**Records shown:**
● ● ● ●

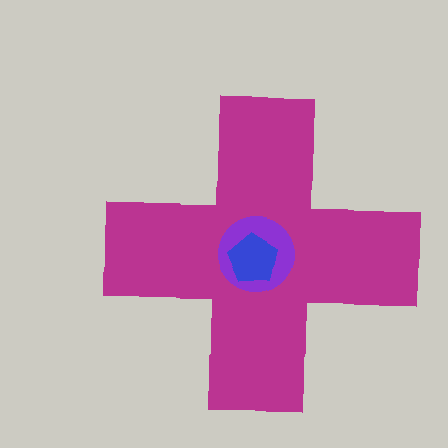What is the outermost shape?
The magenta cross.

● ● ● ●

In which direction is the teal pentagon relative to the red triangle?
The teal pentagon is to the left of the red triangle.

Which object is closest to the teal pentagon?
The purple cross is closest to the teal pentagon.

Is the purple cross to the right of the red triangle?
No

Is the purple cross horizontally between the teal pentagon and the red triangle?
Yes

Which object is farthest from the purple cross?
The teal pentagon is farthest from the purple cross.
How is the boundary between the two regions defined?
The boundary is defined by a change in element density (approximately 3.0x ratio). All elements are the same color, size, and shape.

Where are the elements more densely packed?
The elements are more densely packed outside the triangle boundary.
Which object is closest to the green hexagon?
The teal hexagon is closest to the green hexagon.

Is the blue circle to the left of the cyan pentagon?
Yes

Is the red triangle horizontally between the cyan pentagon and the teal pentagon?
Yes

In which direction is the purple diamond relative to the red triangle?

● ● ● ●

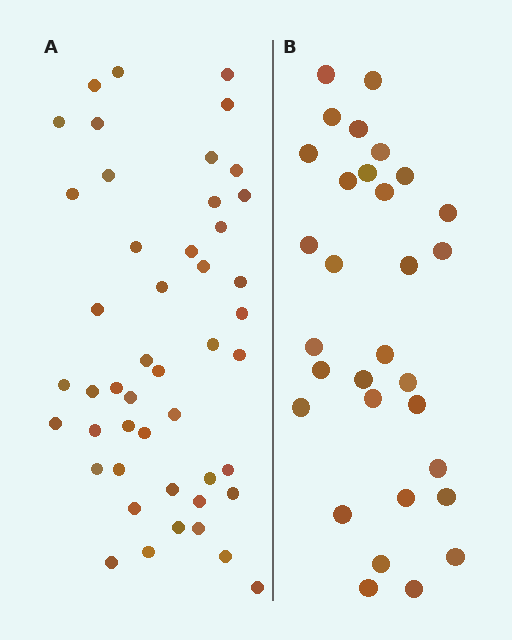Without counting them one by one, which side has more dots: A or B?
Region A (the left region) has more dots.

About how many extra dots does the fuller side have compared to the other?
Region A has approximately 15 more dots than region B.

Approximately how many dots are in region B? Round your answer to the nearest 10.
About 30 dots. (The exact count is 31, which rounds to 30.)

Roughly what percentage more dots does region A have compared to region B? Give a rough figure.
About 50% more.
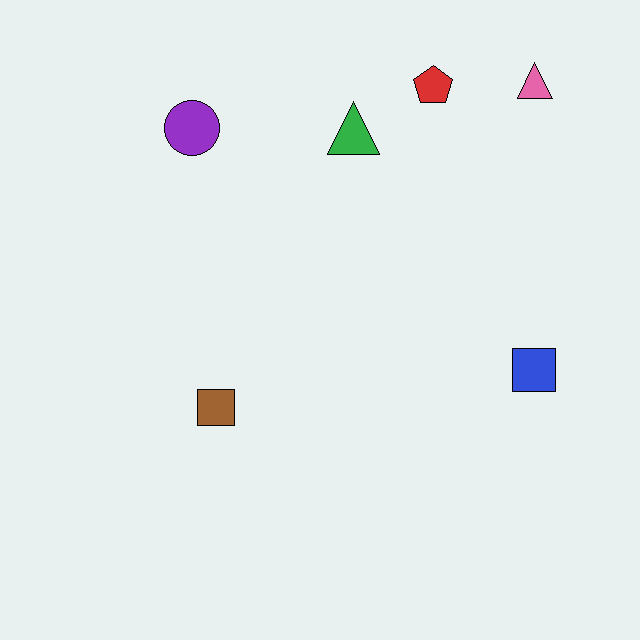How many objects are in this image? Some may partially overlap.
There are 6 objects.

● ● ● ●

Within the material above, extract exactly the lines that start at the line containing "Is the blue" and stop after the line containing "In which direction is the purple", and only those.

**Exercise response:**
Is the blue circle to the left of the cyan pentagon?
Yes

Is the red triangle horizontally between the cyan pentagon and the teal pentagon?
Yes

In which direction is the purple diamond relative to the red triangle?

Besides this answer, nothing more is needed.